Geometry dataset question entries
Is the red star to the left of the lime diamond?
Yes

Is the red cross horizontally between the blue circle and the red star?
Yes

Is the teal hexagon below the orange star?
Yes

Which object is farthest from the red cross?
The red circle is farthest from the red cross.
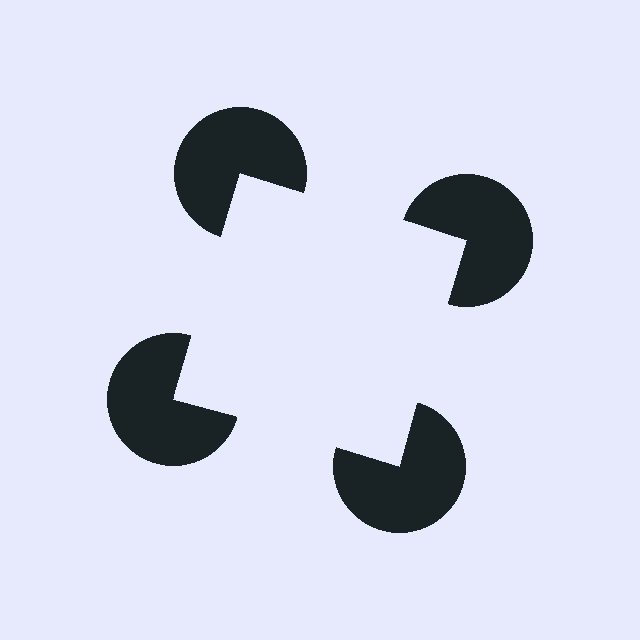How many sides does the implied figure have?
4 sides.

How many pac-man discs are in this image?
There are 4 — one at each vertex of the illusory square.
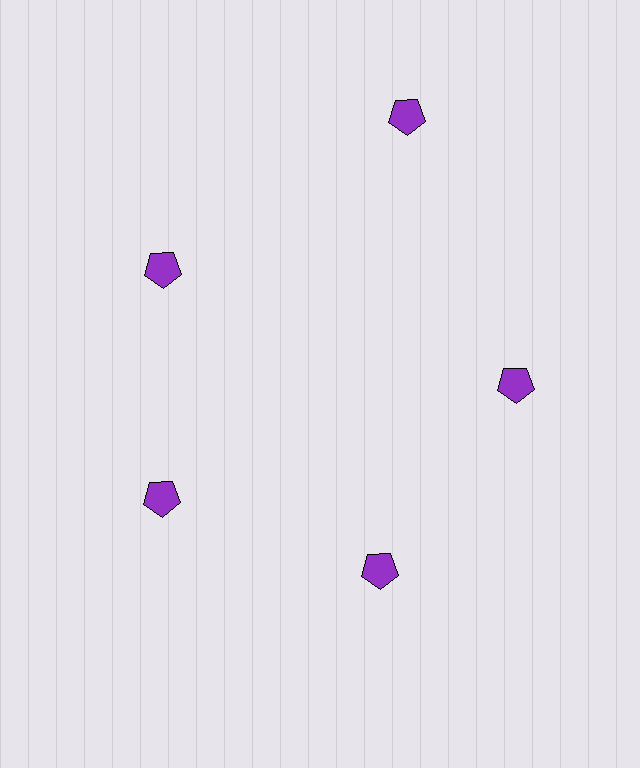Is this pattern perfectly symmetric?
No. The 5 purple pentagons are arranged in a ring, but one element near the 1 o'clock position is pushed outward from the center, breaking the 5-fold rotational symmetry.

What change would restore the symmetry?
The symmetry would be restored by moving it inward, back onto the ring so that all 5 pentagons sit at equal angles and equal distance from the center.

TASK DESCRIPTION: Repeat the records above word for word, keeping no pictures in the copy.

RESPONSE AREA:
Is the red star to the left of the lime diamond?
Yes

Is the red cross horizontally between the blue circle and the red star?
Yes

Is the teal hexagon below the orange star?
Yes

Which object is farthest from the red cross?
The red circle is farthest from the red cross.
How many sides does the implied figure have?
4 sides.

How many pac-man discs are in this image?
There are 4 — one at each vertex of the illusory square.
Is this pattern perfectly symmetric?
No. The 5 purple pentagons are arranged in a ring, but one element near the 1 o'clock position is pushed outward from the center, breaking the 5-fold rotational symmetry.

What change would restore the symmetry?
The symmetry would be restored by moving it inward, back onto the ring so that all 5 pentagons sit at equal angles and equal distance from the center.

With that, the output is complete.